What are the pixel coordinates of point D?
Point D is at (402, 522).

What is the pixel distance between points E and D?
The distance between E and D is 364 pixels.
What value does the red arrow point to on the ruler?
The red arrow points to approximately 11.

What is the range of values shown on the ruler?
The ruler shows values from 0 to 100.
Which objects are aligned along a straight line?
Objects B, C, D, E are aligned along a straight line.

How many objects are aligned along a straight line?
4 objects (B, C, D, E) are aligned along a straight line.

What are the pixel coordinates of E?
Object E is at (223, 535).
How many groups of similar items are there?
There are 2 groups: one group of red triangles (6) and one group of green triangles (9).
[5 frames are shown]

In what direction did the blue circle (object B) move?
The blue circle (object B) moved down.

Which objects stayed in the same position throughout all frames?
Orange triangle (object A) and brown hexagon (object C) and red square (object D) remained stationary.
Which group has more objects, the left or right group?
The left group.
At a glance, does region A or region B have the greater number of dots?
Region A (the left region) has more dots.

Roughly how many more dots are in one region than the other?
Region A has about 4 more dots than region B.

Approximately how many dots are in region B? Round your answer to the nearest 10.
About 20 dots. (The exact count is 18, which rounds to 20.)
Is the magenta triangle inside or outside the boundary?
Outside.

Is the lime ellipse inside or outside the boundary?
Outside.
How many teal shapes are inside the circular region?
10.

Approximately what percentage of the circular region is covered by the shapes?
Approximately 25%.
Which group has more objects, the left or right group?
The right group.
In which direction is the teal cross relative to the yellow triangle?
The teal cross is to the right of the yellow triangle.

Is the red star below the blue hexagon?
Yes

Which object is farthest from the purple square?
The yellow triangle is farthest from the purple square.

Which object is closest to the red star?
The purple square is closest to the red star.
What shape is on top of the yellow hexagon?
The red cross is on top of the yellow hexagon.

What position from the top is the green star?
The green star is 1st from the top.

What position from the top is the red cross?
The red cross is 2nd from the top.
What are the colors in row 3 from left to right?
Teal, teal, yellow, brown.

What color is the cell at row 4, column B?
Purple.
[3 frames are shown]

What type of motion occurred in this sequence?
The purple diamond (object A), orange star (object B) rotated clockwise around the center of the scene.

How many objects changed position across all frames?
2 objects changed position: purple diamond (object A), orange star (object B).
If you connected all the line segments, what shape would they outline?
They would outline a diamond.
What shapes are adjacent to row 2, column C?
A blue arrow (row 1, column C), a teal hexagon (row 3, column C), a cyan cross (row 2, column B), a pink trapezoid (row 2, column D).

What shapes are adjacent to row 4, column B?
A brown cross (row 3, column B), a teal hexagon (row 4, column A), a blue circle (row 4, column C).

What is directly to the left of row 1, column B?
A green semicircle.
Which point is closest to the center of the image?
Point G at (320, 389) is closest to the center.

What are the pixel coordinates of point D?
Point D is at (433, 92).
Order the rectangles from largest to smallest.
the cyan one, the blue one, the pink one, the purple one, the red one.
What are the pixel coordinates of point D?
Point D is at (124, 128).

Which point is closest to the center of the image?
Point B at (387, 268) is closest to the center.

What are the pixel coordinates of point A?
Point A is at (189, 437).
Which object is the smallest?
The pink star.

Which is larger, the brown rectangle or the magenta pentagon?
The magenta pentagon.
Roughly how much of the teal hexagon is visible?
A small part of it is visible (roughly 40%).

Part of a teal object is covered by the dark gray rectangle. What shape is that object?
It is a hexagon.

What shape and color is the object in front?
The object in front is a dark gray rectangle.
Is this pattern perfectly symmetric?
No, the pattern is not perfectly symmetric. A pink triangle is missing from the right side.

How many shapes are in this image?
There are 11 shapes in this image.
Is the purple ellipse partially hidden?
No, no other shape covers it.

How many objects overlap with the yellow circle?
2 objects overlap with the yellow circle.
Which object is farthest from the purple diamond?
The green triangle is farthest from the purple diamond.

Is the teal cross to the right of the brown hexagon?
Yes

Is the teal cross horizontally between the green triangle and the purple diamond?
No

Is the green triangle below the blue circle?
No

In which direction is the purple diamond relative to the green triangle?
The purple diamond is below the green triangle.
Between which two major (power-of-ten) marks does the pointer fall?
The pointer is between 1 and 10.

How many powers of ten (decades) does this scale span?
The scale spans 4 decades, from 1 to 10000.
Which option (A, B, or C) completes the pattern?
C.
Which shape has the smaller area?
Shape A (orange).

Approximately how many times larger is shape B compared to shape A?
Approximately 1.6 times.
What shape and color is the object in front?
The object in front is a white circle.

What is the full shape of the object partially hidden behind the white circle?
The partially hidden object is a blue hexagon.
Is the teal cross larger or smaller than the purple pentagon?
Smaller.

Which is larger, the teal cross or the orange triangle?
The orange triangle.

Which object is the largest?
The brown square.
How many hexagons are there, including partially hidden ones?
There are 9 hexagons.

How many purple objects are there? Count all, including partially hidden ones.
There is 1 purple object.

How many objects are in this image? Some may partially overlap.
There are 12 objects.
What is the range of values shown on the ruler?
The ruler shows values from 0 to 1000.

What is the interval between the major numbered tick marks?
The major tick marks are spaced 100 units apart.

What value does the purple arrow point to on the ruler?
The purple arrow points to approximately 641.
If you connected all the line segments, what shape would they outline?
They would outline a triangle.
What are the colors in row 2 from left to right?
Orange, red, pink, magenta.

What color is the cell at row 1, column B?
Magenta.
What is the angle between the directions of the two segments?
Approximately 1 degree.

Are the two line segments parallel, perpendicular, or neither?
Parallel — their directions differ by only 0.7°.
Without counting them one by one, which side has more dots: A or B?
━━━━━━━━━━━━━━━━
Using the listing above, retype each line exactly.

What are the pixel coordinates of point D?
Point D is at (402, 522).

What is the pixel distance between points E and D?
The distance between E and D is 364 pixels.
What value does the red arrow point to on the ruler?
The red arrow points to approximately 11.

What is the range of values shown on the ruler?
The ruler shows values from 0 to 100.
Which objects are aligned along a straight line?
Objects B, C, D, E are aligned along a straight line.

How many objects are aligned along a straight line?
4 objects (B, C, D, E) are aligned along a straight line.

What are the pixel coordinates of E?
Object E is at (223, 535).
How many groups of similar items are there?
There are 2 groups: one group of red triangles (6) and one group of green triangles (9).
[5 frames are shown]

In what direction did the blue circle (object B) move?
The blue circle (object B) moved down.

Which objects stayed in the same position throughout all frames?
Orange triangle (object A) and brown hexagon (object C) and red square (object D) remained stationary.
Which group has more objects, the left or right group?
The left group.
At a glance, does region A or region B have the greater number of dots?
Region A (the left region) has more dots.

Roughly how many more dots are in one region than the other?
Region A has about 4 more dots than region B.

Approximately how many dots are in region B? Round your answer to the nearest 10.
About 20 dots. (The exact count is 18, which rounds to 20.)
Is the magenta triangle inside or outside the boundary?
Outside.

Is the lime ellipse inside or outside the boundary?
Outside.
How many teal shapes are inside the circular region?
10.

Approximately what percentage of the circular region is covered by the shapes?
Approximately 25%.
Which group has more objects, the left or right group?
The right group.
In which direction is the teal cross relative to the yellow triangle?
The teal cross is to the right of the yellow triangle.

Is the red star below the blue hexagon?
Yes

Which object is farthest from the purple square?
The yellow triangle is farthest from the purple square.

Which object is closest to the red star?
The purple square is closest to the red star.
What shape is on top of the yellow hexagon?
The red cross is on top of the yellow hexagon.

What position from the top is the green star?
The green star is 1st from the top.

What position from the top is the red cross?
The red cross is 2nd from the top.
What are the colors in row 3 from left to right?
Teal, teal, yellow, brown.

What color is the cell at row 4, column B?
Purple.
[3 frames are shown]

What type of motion occurred in this sequence?
The purple diamond (object A), orange star (object B) rotated clockwise around the center of the scene.

How many objects changed position across all frames?
2 objects changed position: purple diamond (object A), orange star (object B).
If you connected all the line segments, what shape would they outline?
They would outline a diamond.
What shapes are adjacent to row 2, column C?
A blue arrow (row 1, column C), a teal hexagon (row 3, column C), a cyan cross (row 2, column B), a pink trapezoid (row 2, column D).

What shapes are adjacent to row 4, column B?
A brown cross (row 3, column B), a teal hexagon (row 4, column A), a blue circle (row 4, column C).

What is directly to the left of row 1, column B?
A green semicircle.
Which point is closest to the center of the image?
Point G at (320, 389) is closest to the center.

What are the pixel coordinates of point D?
Point D is at (433, 92).
Order the rectangles from largest to smallest.
the cyan one, the blue one, the pink one, the purple one, the red one.
What are the pixel coordinates of point D?
Point D is at (124, 128).

Which point is closest to the center of the image?
Point B at (387, 268) is closest to the center.

What are the pixel coordinates of point A?
Point A is at (189, 437).
Which object is the smallest?
The pink star.

Which is larger, the brown rectangle or the magenta pentagon?
The magenta pentagon.
Roughly how much of the teal hexagon is visible?
A small part of it is visible (roughly 40%).

Part of a teal object is covered by the dark gray rectangle. What shape is that object?
It is a hexagon.

What shape and color is the object in front?
The object in front is a dark gray rectangle.
Is this pattern perfectly symmetric?
No, the pattern is not perfectly symmetric. A pink triangle is missing from the right side.

How many shapes are in this image?
There are 11 shapes in this image.
Is the purple ellipse partially hidden?
No, no other shape covers it.

How many objects overlap with the yellow circle?
2 objects overlap with the yellow circle.
Which object is farthest from the purple diamond?
The green triangle is farthest from the purple diamond.

Is the teal cross to the right of the brown hexagon?
Yes

Is the teal cross horizontally between the green triangle and the purple diamond?
No

Is the green triangle below the blue circle?
No

In which direction is the purple diamond relative to the green triangle?
The purple diamond is below the green triangle.
Between which two major (power-of-ten) marks does the pointer fall?
The pointer is between 1 and 10.

How many powers of ten (decades) does this scale span?
The scale spans 4 decades, from 1 to 10000.
Which option (A, B, or C) completes the pattern?
C.
Which shape has the smaller area?
Shape A (orange).

Approximately how many times larger is shape B compared to shape A?
Approximately 1.6 times.
What shape and color is the object in front?
The object in front is a white circle.

What is the full shape of the object partially hidden behind the white circle?
The partially hidden object is a blue hexagon.
Is the teal cross larger or smaller than the purple pentagon?
Smaller.

Which is larger, the teal cross or the orange triangle?
The orange triangle.

Which object is the largest?
The brown square.
How many hexagons are there, including partially hidden ones?
There are 9 hexagons.

How many purple objects are there? Count all, including partially hidden ones.
There is 1 purple object.

How many objects are in this image? Some may partially overlap.
There are 12 objects.
What is the range of values shown on the ruler?
The ruler shows values from 0 to 1000.

What is the interval between the major numbered tick marks?
The major tick marks are spaced 100 units apart.

What value does the purple arrow point to on the ruler?
The purple arrow points to approximately 641.
If you connected all the line segments, what shape would they outline?
They would outline a triangle.
What are the colors in row 2 from left to right?
Orange, red, pink, magenta.

What color is the cell at row 1, column B?
Magenta.
What is the angle between the directions of the two segments?
Approximately 1 degree.

Are the two line segments parallel, perpendicular, or neither?
Parallel — their directions differ by only 0.7°.
Without counting them one by one, which side has more dots: A or B?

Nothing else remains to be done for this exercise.